┌─ PROVIDED INFORMATION
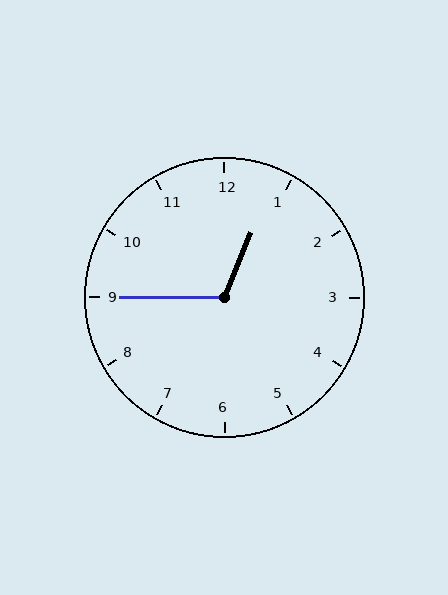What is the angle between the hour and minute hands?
Approximately 112 degrees.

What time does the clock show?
12:45.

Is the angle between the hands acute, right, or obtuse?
It is obtuse.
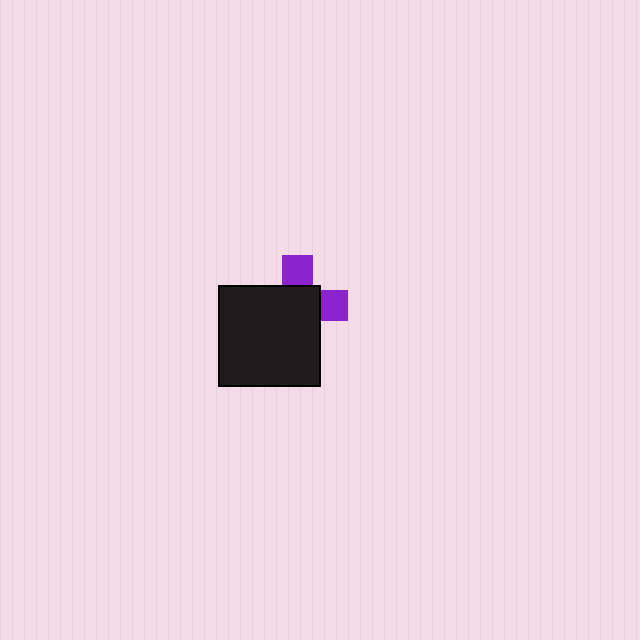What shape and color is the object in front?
The object in front is a black square.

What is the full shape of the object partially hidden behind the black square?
The partially hidden object is a purple cross.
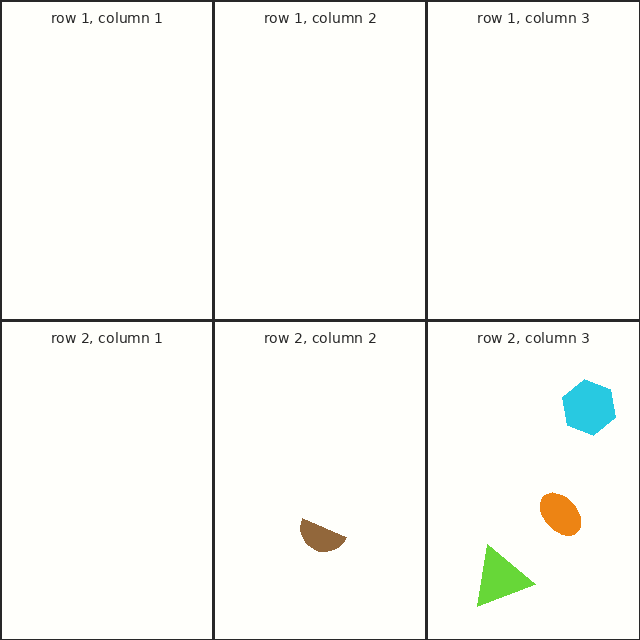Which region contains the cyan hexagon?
The row 2, column 3 region.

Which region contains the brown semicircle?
The row 2, column 2 region.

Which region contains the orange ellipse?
The row 2, column 3 region.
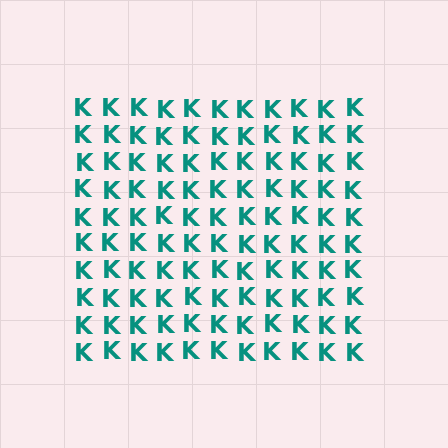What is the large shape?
The large shape is a square.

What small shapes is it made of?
It is made of small letter K's.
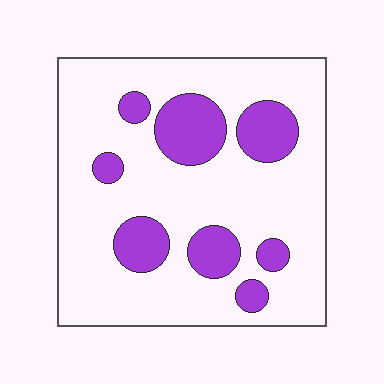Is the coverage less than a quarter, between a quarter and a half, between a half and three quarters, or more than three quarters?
Less than a quarter.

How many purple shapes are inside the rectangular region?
8.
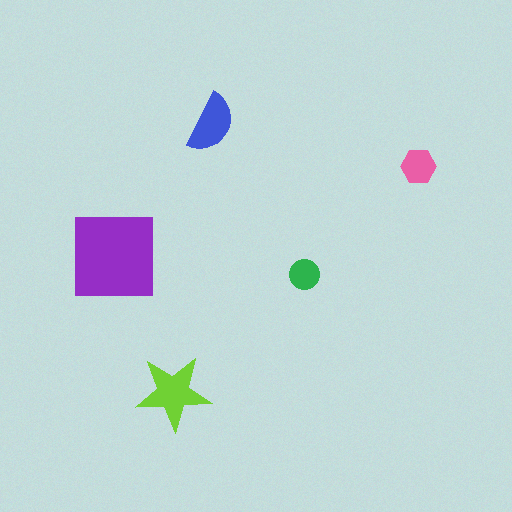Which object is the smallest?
The green circle.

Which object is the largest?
The purple square.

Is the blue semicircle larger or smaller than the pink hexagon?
Larger.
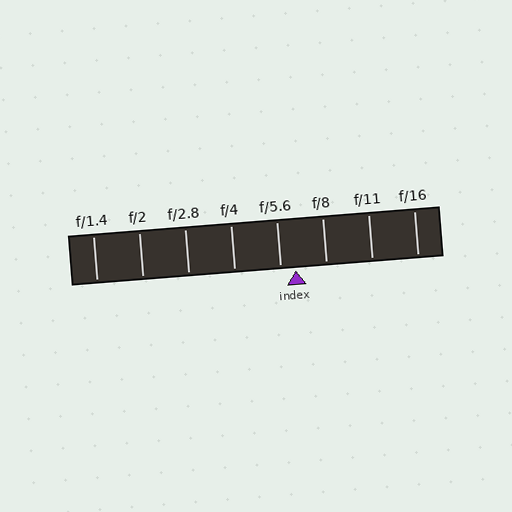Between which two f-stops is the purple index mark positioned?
The index mark is between f/5.6 and f/8.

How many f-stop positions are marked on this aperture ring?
There are 8 f-stop positions marked.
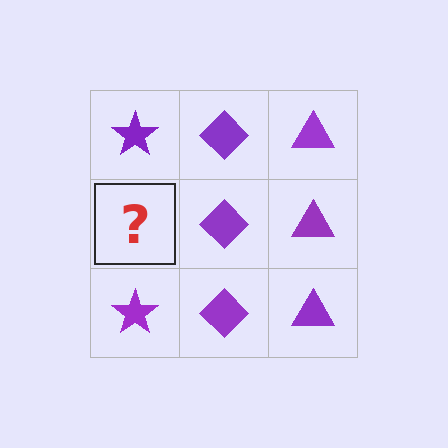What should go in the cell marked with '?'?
The missing cell should contain a purple star.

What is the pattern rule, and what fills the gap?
The rule is that each column has a consistent shape. The gap should be filled with a purple star.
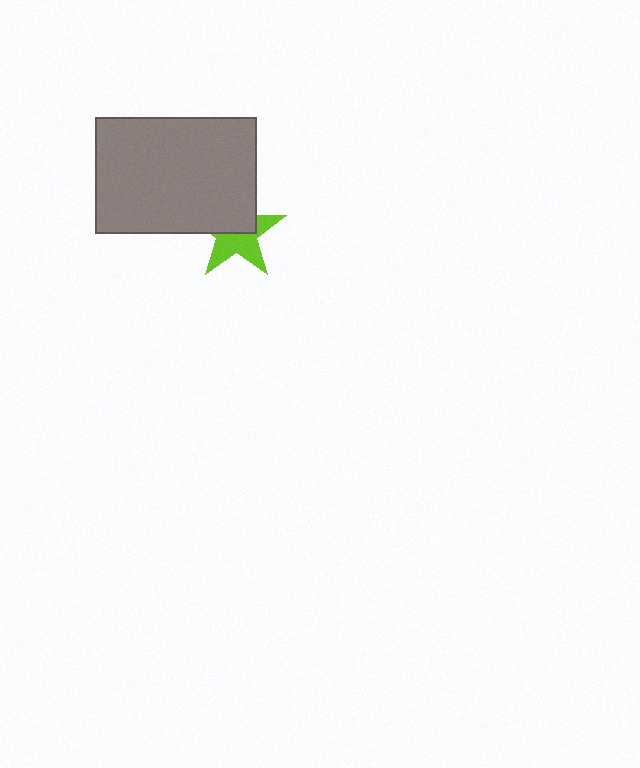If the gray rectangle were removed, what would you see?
You would see the complete lime star.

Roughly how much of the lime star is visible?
About half of it is visible (roughly 53%).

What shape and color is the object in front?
The object in front is a gray rectangle.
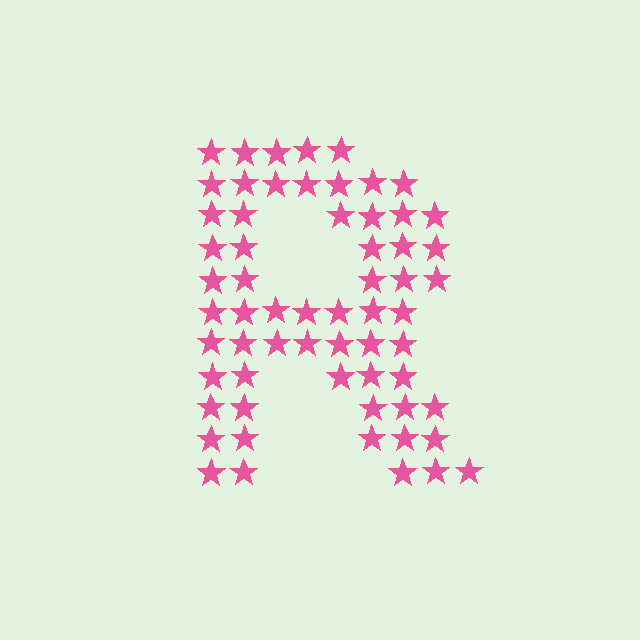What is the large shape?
The large shape is the letter R.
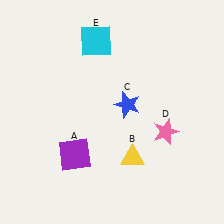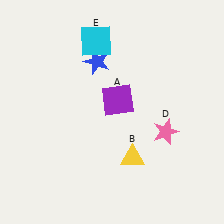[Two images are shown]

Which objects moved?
The objects that moved are: the purple square (A), the blue star (C).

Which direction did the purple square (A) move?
The purple square (A) moved up and to the right.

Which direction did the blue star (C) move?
The blue star (C) moved up and to the left.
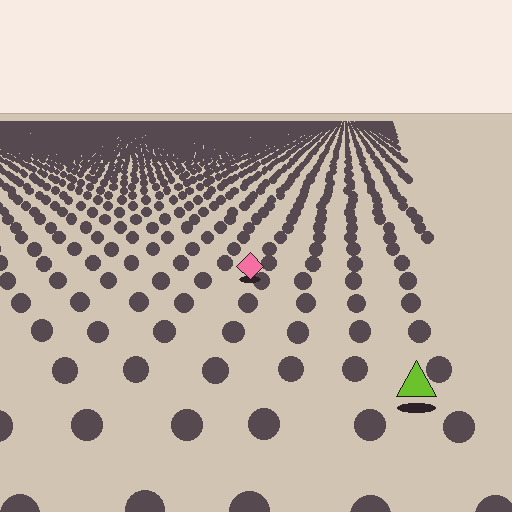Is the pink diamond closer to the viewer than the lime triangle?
No. The lime triangle is closer — you can tell from the texture gradient: the ground texture is coarser near it.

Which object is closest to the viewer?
The lime triangle is closest. The texture marks near it are larger and more spread out.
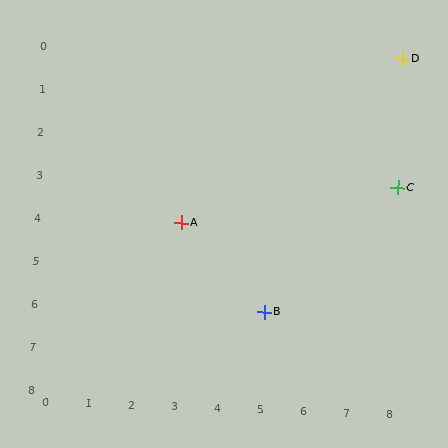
└─
TO BE DONE: Restate the listing above word for word, and skip the pictures.

WRITTEN ANSWER:
What is the angle between the hour and minute hands?
Approximately 112 degrees.

What time does the clock show?
12:45.

Is the angle between the hands acute, right, or obtuse?
It is obtuse.
What shape and color is the object in front?
The object in front is a black square.

What is the full shape of the object partially hidden behind the black square?
The partially hidden object is a purple cross.
Which region contains the cyan hexagon?
The row 2, column 3 region.

Which region contains the brown semicircle?
The row 2, column 2 region.

Which region contains the orange ellipse?
The row 2, column 3 region.
What is the large shape?
The large shape is a square.

What small shapes is it made of?
It is made of small letter K's.
Is the coverage less than a quarter, between a quarter and a half, between a half and three quarters, or more than three quarters?
Less than a quarter.

How many purple shapes are inside the rectangular region?
8.
Which object is the smallest?
The green circle.

Which object is the largest?
The purple square.

Is the blue semicircle larger or smaller than the pink hexagon?
Larger.
Between which two f-stops is the purple index mark positioned?
The index mark is between f/5.6 and f/8.

How many f-stop positions are marked on this aperture ring?
There are 8 f-stop positions marked.
What should go in the cell marked with '?'?
The missing cell should contain a purple star.

What is the pattern rule, and what fills the gap?
The rule is that each column has a consistent shape. The gap should be filled with a purple star.
If the gray rectangle were removed, what would you see?
You would see the complete lime star.

Roughly how much of the lime star is visible?
About half of it is visible (roughly 53%).

What shape and color is the object in front?
The object in front is a gray rectangle.
What is the large shape?
The large shape is the letter R.
[Two images are shown]

Which objects moved?
The objects that moved are: the purple square (A), the blue star (C).

Which direction did the purple square (A) move?
The purple square (A) moved up and to the right.

Which direction did the blue star (C) move?
The blue star (C) moved up and to the left.
Is the pink diamond closer to the viewer than the lime triangle?
No. The lime triangle is closer — you can tell from the texture gradient: the ground texture is coarser near it.

Which object is closest to the viewer?
The lime triangle is closest. The texture marks near it are larger and more spread out.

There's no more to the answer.